**Description of the task**
Only the lines from the one with "What is the outermost shape?" to the last line belong in your answer; write them out exactly and drop the pictures.

— start of Extracted entries —

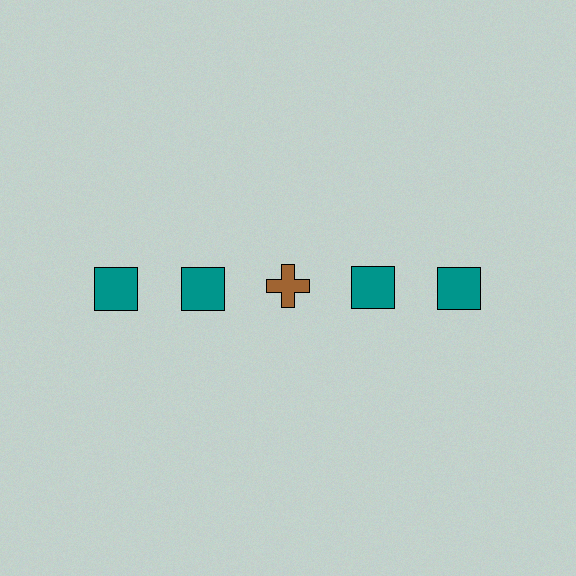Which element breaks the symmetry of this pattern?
The brown cross in the top row, center column breaks the symmetry. All other shapes are teal squares.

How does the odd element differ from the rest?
It differs in both color (brown instead of teal) and shape (cross instead of square).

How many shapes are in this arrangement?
There are 5 shapes arranged in a grid pattern.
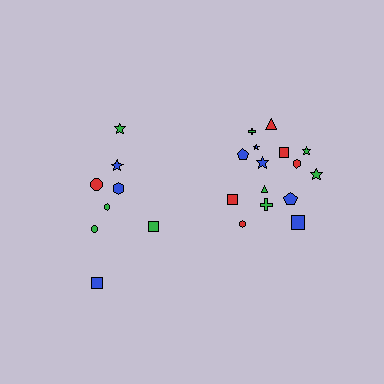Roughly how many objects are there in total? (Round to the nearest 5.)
Roughly 25 objects in total.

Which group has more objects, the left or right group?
The right group.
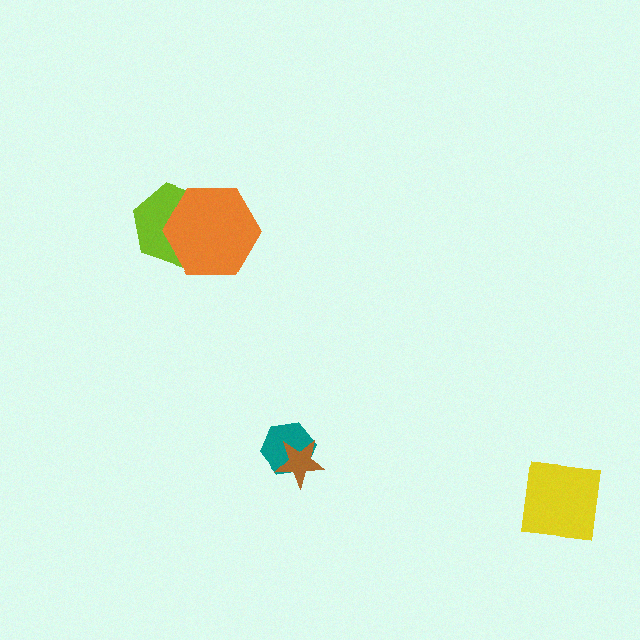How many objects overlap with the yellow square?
0 objects overlap with the yellow square.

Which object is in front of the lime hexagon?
The orange hexagon is in front of the lime hexagon.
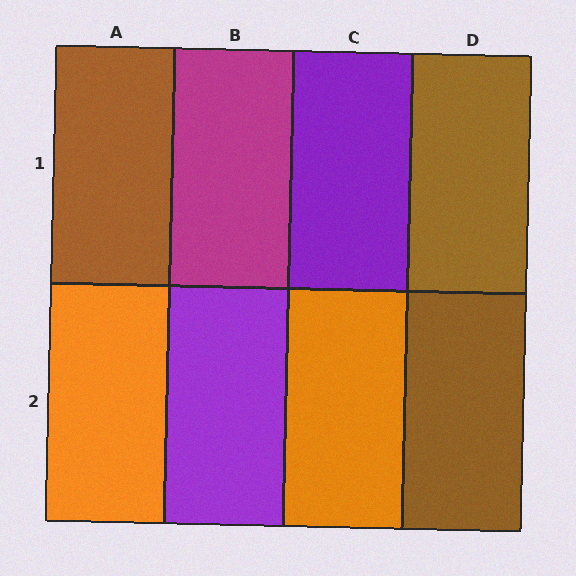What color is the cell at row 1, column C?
Purple.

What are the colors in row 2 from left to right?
Orange, purple, orange, brown.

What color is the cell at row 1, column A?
Brown.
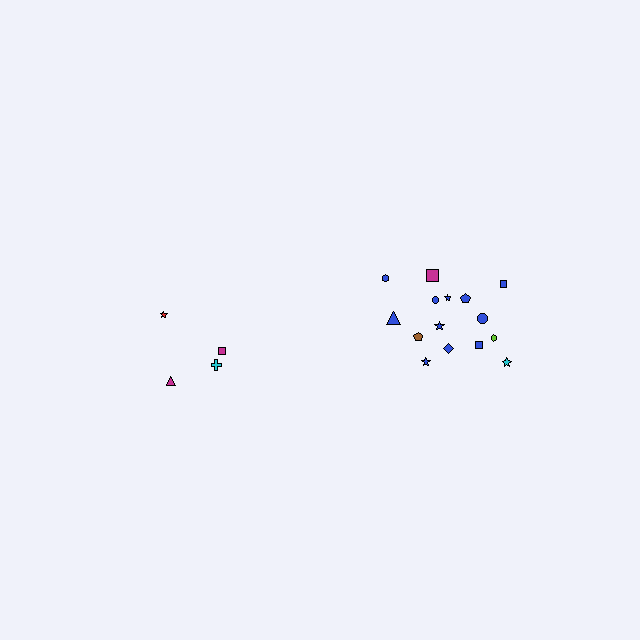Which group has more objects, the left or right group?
The right group.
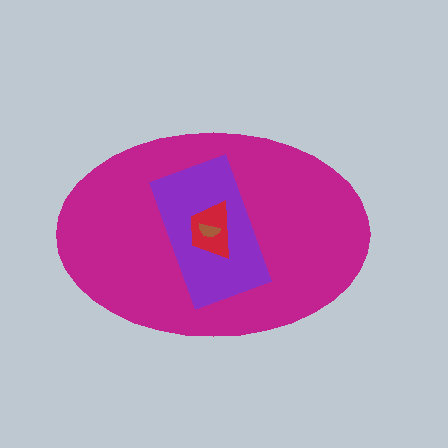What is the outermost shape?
The magenta ellipse.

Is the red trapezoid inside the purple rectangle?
Yes.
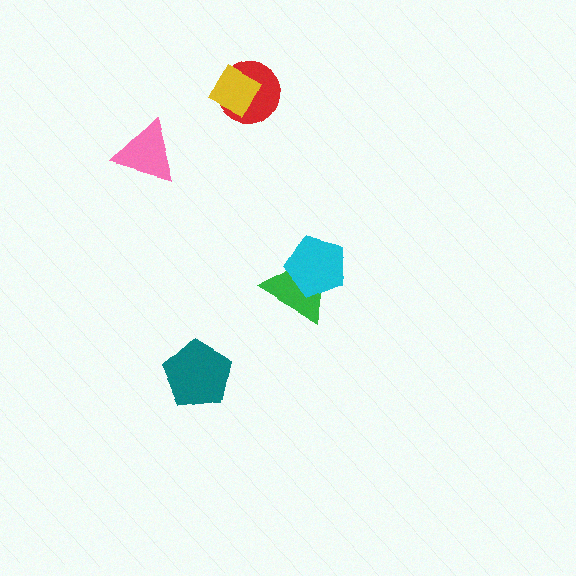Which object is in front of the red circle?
The yellow diamond is in front of the red circle.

— end of Extracted entries —

**Reply**
What is the outermost shape?
The magenta ellipse.

Is the red trapezoid inside the purple rectangle?
Yes.
Which object is in front of the red circle?
The yellow diamond is in front of the red circle.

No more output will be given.